(Geometry question dataset rows)
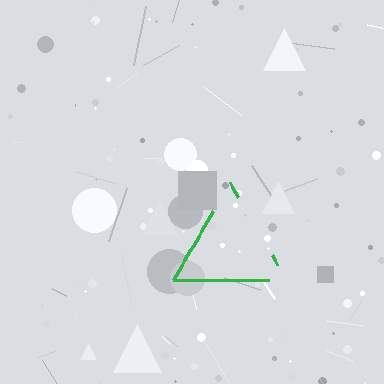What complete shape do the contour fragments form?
The contour fragments form a triangle.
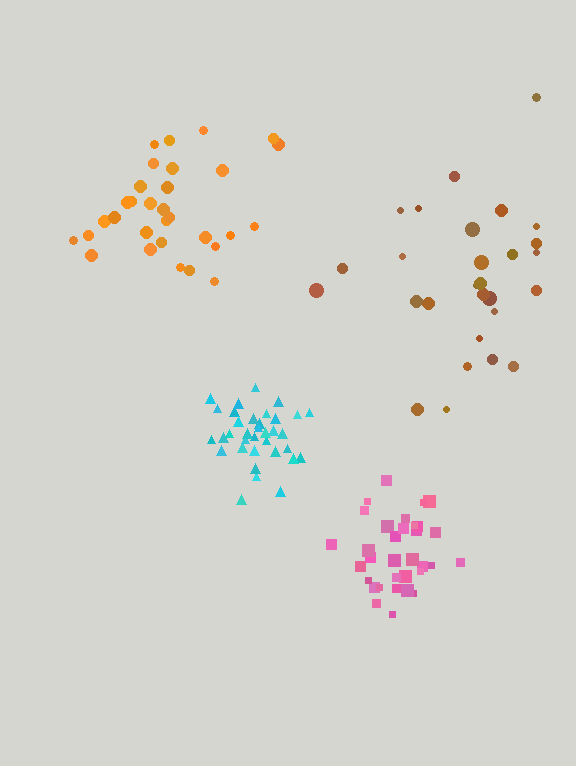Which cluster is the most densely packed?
Cyan.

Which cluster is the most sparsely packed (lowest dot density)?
Brown.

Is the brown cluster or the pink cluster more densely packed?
Pink.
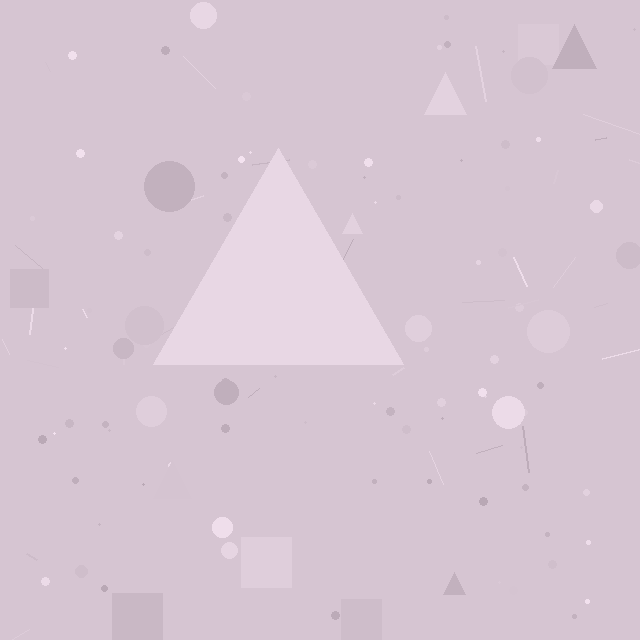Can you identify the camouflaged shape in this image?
The camouflaged shape is a triangle.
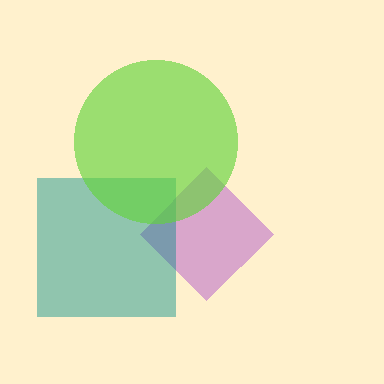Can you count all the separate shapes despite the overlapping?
Yes, there are 3 separate shapes.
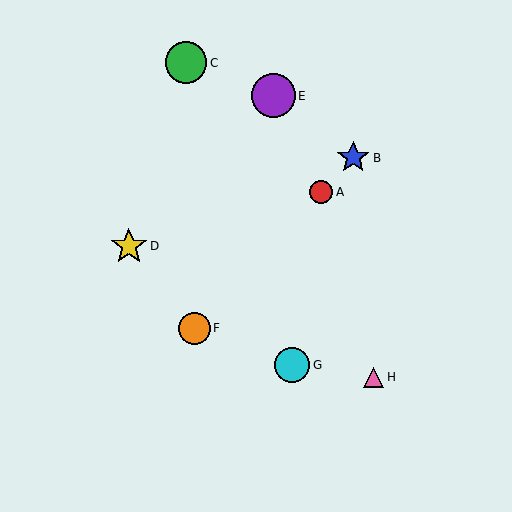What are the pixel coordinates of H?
Object H is at (373, 377).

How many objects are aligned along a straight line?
3 objects (A, B, F) are aligned along a straight line.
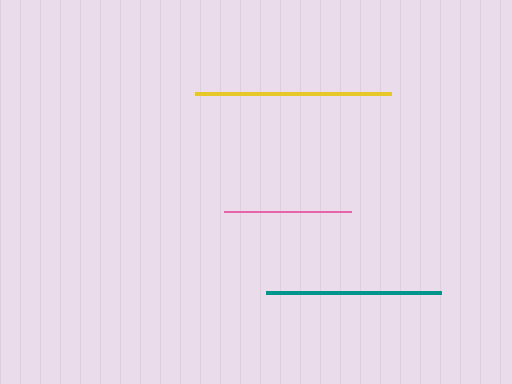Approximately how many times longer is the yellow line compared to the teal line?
The yellow line is approximately 1.1 times the length of the teal line.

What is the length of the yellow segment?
The yellow segment is approximately 195 pixels long.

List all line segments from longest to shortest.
From longest to shortest: yellow, teal, pink.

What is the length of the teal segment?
The teal segment is approximately 175 pixels long.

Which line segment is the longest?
The yellow line is the longest at approximately 195 pixels.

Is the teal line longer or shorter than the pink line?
The teal line is longer than the pink line.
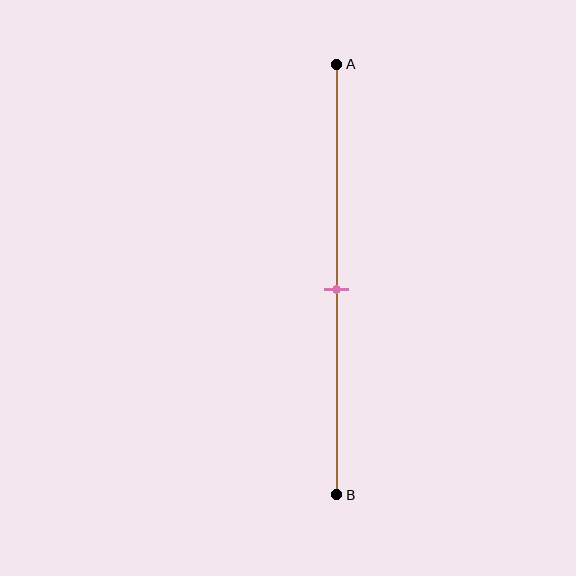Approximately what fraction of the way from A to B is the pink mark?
The pink mark is approximately 50% of the way from A to B.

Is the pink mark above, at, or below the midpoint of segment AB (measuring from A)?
The pink mark is approximately at the midpoint of segment AB.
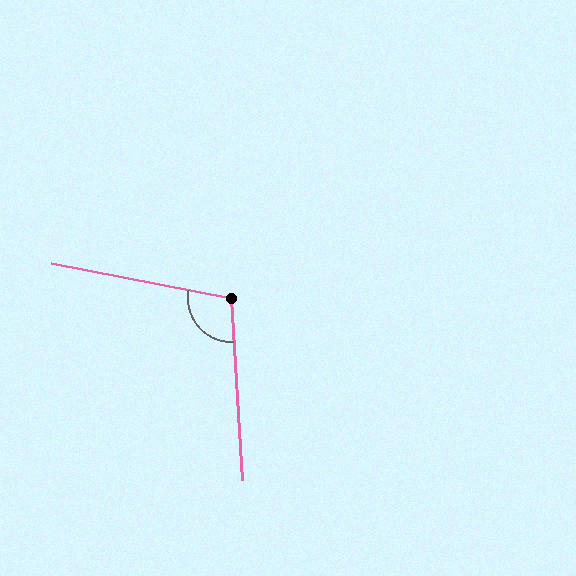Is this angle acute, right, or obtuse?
It is obtuse.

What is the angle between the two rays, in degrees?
Approximately 104 degrees.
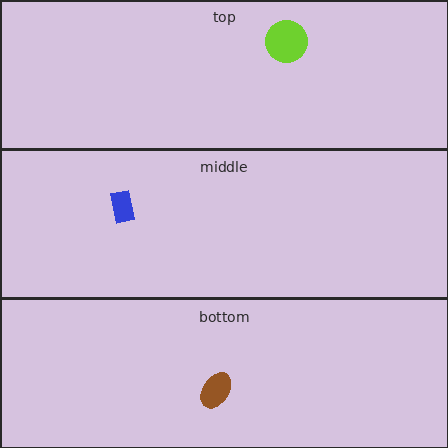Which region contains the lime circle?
The top region.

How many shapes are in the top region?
1.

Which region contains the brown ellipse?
The bottom region.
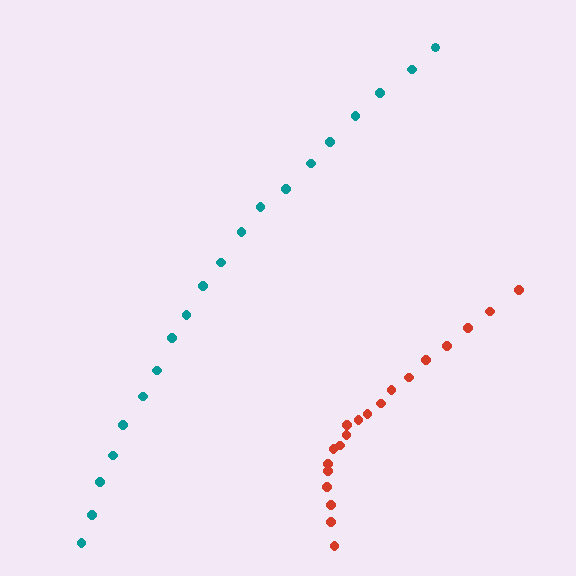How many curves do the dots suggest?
There are 2 distinct paths.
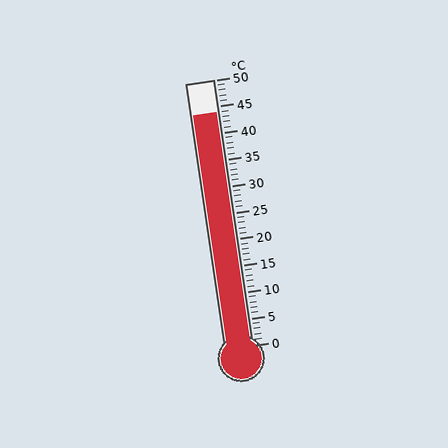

### Exercise instructions
Copy the material above exactly and drop the pictures.

### Written answer
What complete shape do the contour fragments form?
The contour fragments form a triangle.
Which cluster is the most densely packed?
Cyan.

Which cluster is the most sparsely packed (lowest dot density)?
Brown.

Is the brown cluster or the pink cluster more densely packed?
Pink.
Can you identify the camouflaged shape in this image?
The camouflaged shape is a triangle.
Can you count all the separate shapes despite the overlapping?
Yes, there are 3 separate shapes.
What are the pixel coordinates of H?
Object H is at (373, 377).

How many objects are aligned along a straight line?
3 objects (A, B, F) are aligned along a straight line.
Approximately how many times longer is the yellow line compared to the teal line?
The yellow line is approximately 1.1 times the length of the teal line.

What is the length of the yellow segment?
The yellow segment is approximately 195 pixels long.

List all line segments from longest to shortest.
From longest to shortest: yellow, teal, pink.

What is the length of the teal segment?
The teal segment is approximately 175 pixels long.

Which line segment is the longest?
The yellow line is the longest at approximately 195 pixels.

Is the teal line longer or shorter than the pink line?
The teal line is longer than the pink line.
Approximately what fraction of the way from A to B is the pink mark?
The pink mark is approximately 50% of the way from A to B.

Is the pink mark above, at, or below the midpoint of segment AB (measuring from A)?
The pink mark is approximately at the midpoint of segment AB.
Is this angle acute, right, or obtuse?
It is obtuse.

What is the angle between the two rays, in degrees?
Approximately 104 degrees.
Which region contains the lime circle?
The top region.

How many shapes are in the top region?
1.

Which region contains the brown ellipse?
The bottom region.
How many curves do the dots suggest?
There are 2 distinct paths.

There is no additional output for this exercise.